■ Exercise
Do not copy the pictures; transcribe all other material exactly.

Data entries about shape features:
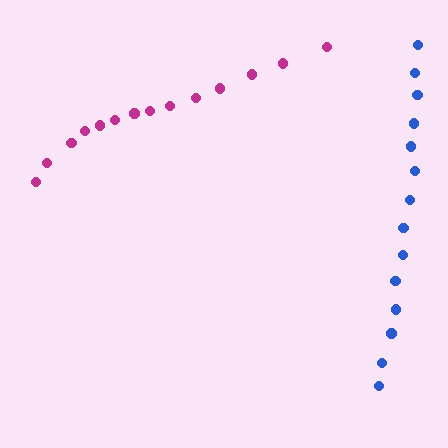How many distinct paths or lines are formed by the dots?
There are 2 distinct paths.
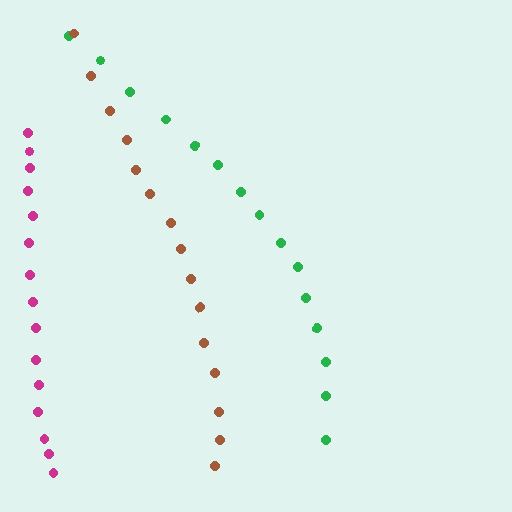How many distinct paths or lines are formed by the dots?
There are 3 distinct paths.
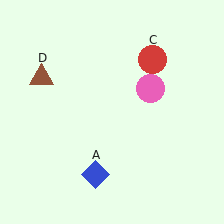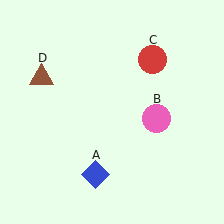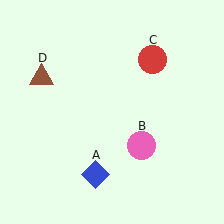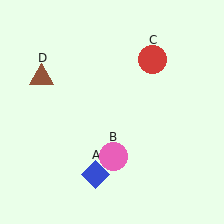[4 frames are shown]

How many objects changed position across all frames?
1 object changed position: pink circle (object B).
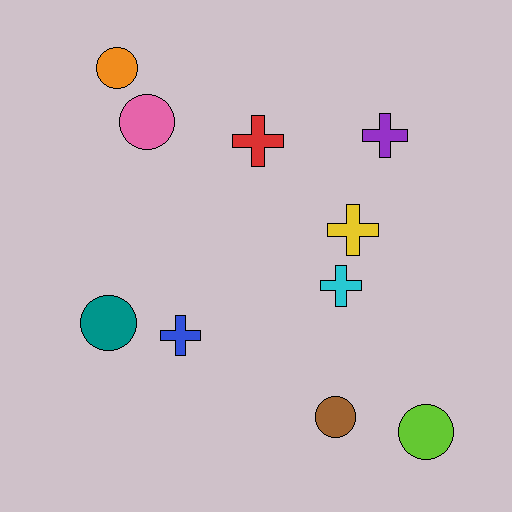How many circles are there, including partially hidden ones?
There are 5 circles.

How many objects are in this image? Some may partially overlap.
There are 10 objects.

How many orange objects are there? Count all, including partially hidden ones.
There is 1 orange object.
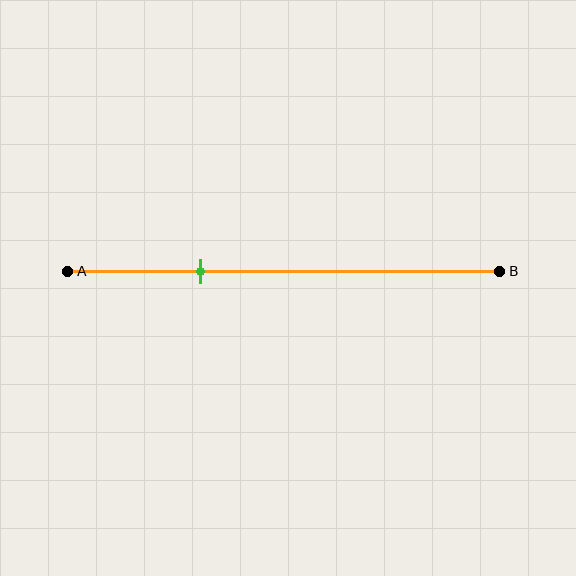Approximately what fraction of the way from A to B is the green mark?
The green mark is approximately 30% of the way from A to B.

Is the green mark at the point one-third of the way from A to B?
Yes, the mark is approximately at the one-third point.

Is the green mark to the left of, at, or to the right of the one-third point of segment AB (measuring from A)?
The green mark is approximately at the one-third point of segment AB.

■ Solution to the problem
How many distinct paths or lines are formed by the dots?
There are 2 distinct paths.
How many distinct paths or lines are formed by the dots?
There are 3 distinct paths.
[4 frames are shown]

How many objects changed position across all frames?
1 object changed position: pink circle (object B).
How many circles are there, including partially hidden ones?
There are 5 circles.

How many objects are in this image? Some may partially overlap.
There are 10 objects.

How many orange objects are there? Count all, including partially hidden ones.
There is 1 orange object.
Approximately what fraction of the way from A to B is the green mark?
The green mark is approximately 30% of the way from A to B.

Is the green mark at the point one-third of the way from A to B?
Yes, the mark is approximately at the one-third point.

Is the green mark to the left of, at, or to the right of the one-third point of segment AB (measuring from A)?
The green mark is approximately at the one-third point of segment AB.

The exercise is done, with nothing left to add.